Could you output each line below precisely as it stands, without the images?

Data entries about shape features:
- Opening Delimiter -

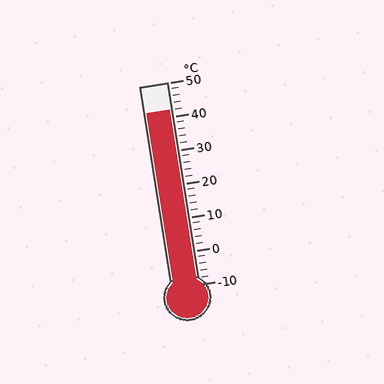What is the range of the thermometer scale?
The thermometer scale ranges from -10°C to 50°C.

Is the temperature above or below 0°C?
The temperature is above 0°C.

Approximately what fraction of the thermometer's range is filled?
The thermometer is filled to approximately 85% of its range.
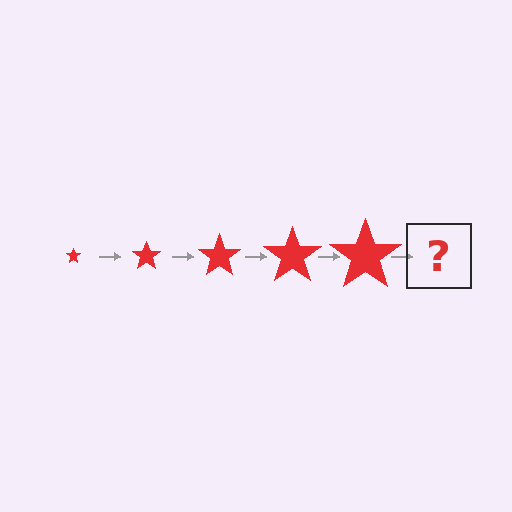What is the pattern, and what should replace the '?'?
The pattern is that the star gets progressively larger each step. The '?' should be a red star, larger than the previous one.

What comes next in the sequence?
The next element should be a red star, larger than the previous one.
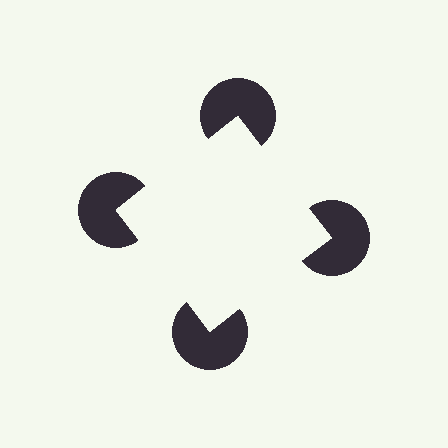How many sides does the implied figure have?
4 sides.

- Closing Delimiter -

--- Reply ---
What is the range of the thermometer scale?
The thermometer scale ranges from -10°C to 50°C.

Is the temperature above or below 0°C?
The temperature is above 0°C.

Approximately what fraction of the thermometer's range is filled?
The thermometer is filled to approximately 85% of its range.
What is the pattern, and what should replace the '?'?
The pattern is that the star gets progressively larger each step. The '?' should be a red star, larger than the previous one.

What comes next in the sequence?
The next element should be a red star, larger than the previous one.
How many sides does the implied figure have?
4 sides.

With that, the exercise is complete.